→ **Job**:
Below, locate the line that contains "Which is larger, the orange ellipse or the teal". Repeat exactly from that line to the line that contains "What is the", inclusive, leaving out the pictures.

→ **Stored data**:
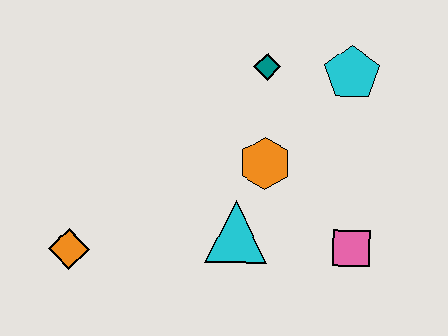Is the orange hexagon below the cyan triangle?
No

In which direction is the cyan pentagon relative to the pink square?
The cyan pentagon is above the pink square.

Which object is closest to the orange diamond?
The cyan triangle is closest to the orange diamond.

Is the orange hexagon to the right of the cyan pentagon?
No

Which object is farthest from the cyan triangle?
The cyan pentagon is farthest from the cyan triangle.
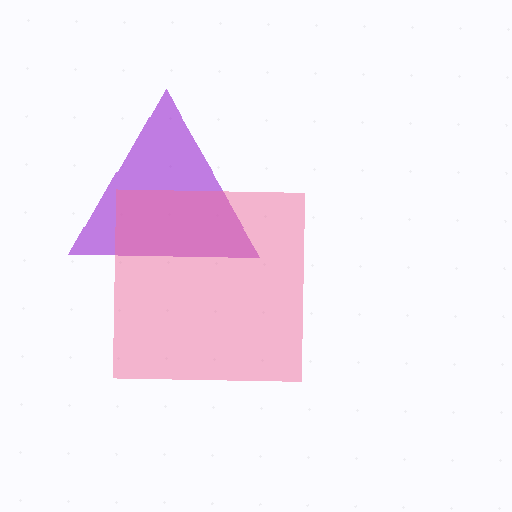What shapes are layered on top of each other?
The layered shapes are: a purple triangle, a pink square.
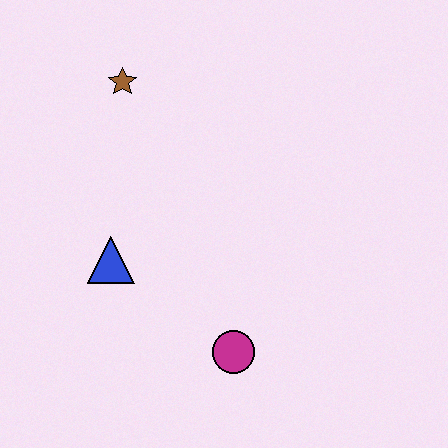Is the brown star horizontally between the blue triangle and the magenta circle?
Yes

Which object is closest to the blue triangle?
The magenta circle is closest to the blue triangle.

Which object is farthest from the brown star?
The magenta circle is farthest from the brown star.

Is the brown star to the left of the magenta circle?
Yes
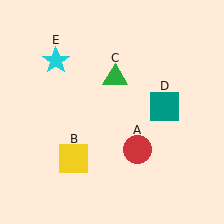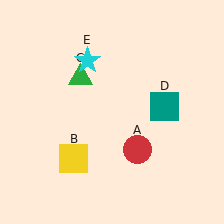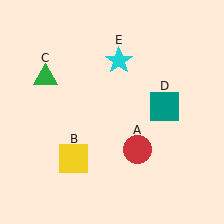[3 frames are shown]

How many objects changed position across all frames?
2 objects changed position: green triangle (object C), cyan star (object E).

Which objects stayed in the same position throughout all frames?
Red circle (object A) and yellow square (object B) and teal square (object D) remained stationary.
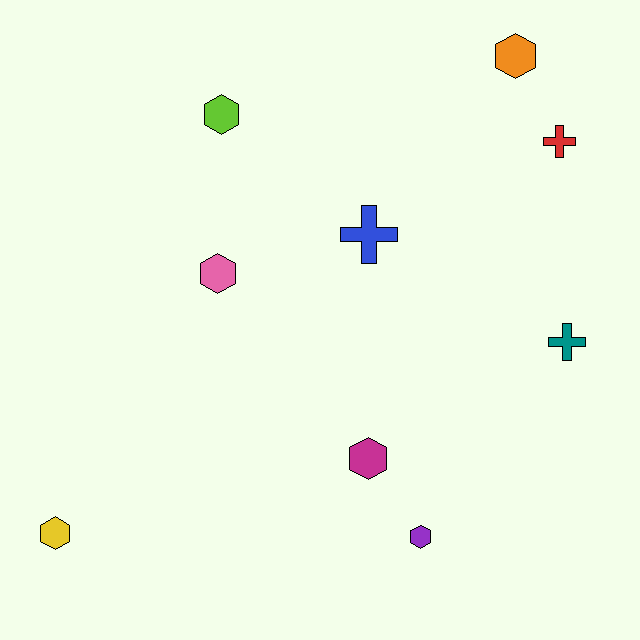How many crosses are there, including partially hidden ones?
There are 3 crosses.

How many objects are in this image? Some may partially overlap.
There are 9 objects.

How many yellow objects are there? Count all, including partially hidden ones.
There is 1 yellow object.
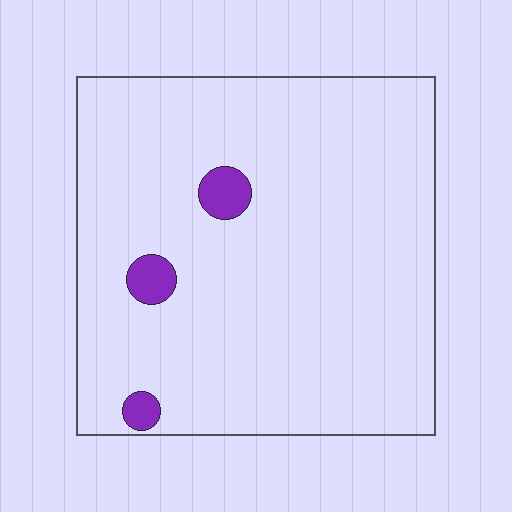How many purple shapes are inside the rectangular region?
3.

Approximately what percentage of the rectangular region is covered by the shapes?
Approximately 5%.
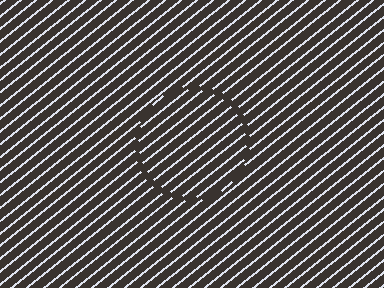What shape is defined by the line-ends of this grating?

--

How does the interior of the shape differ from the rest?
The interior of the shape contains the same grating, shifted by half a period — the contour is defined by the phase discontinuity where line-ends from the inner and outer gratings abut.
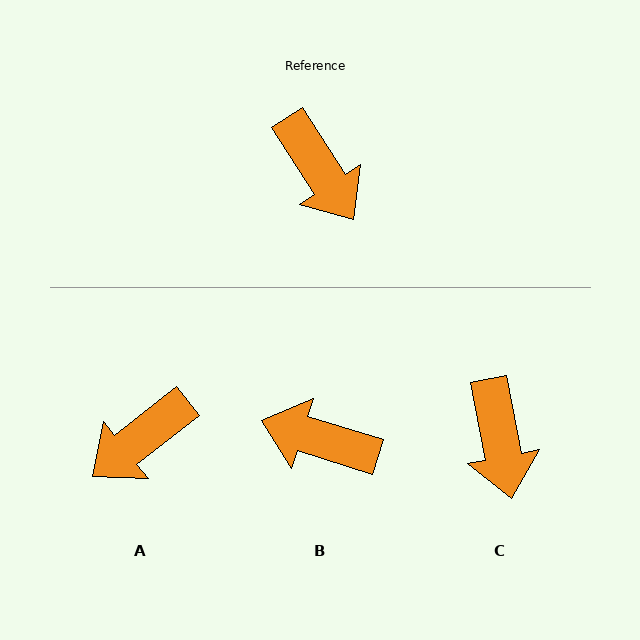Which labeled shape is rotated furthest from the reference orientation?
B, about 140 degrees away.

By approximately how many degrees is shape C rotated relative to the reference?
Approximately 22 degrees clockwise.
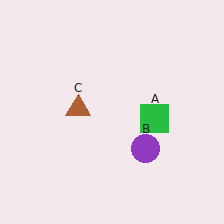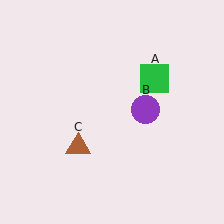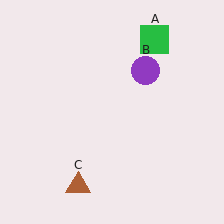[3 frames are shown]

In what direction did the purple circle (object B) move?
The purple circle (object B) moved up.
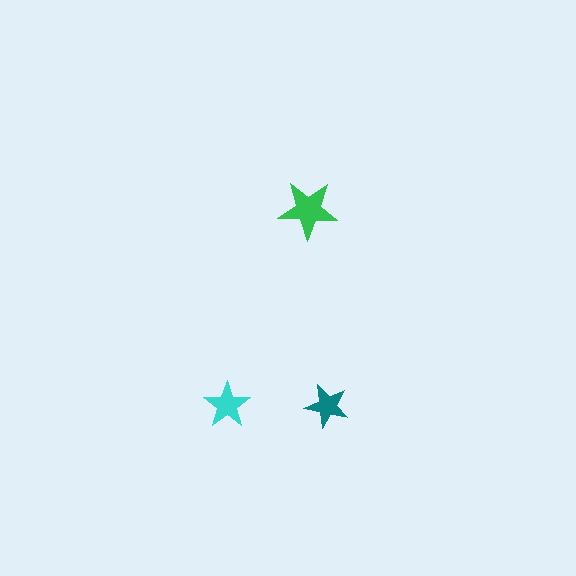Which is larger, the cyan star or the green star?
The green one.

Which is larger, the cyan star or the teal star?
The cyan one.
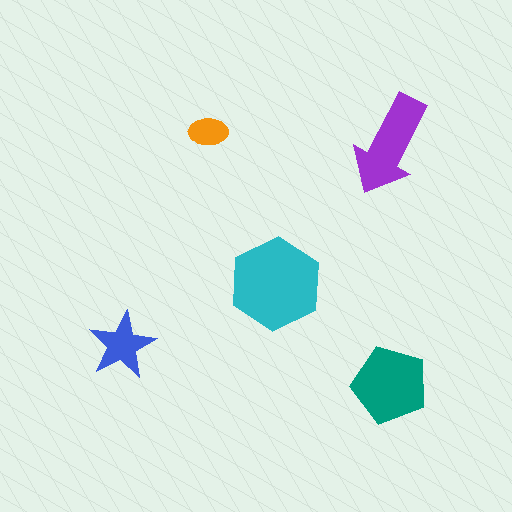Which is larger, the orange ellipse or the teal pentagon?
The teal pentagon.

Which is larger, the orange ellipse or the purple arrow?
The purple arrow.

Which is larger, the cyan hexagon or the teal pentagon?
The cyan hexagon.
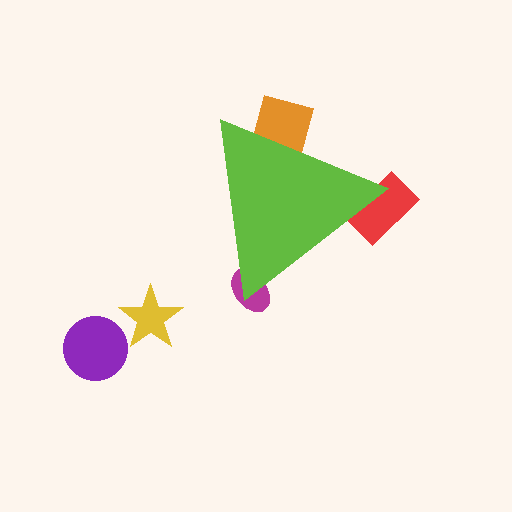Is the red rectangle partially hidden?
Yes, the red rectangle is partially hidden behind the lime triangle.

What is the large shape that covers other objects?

→ **Solution to the problem**:
Which is larger, the orange ellipse or the teal pentagon?
The teal pentagon.

Which is larger, the orange ellipse or the purple arrow?
The purple arrow.

Which is larger, the cyan hexagon or the teal pentagon?
The cyan hexagon.
Is the red rectangle partially hidden?
Yes, the red rectangle is partially hidden behind the lime triangle.

What is the large shape that covers other objects?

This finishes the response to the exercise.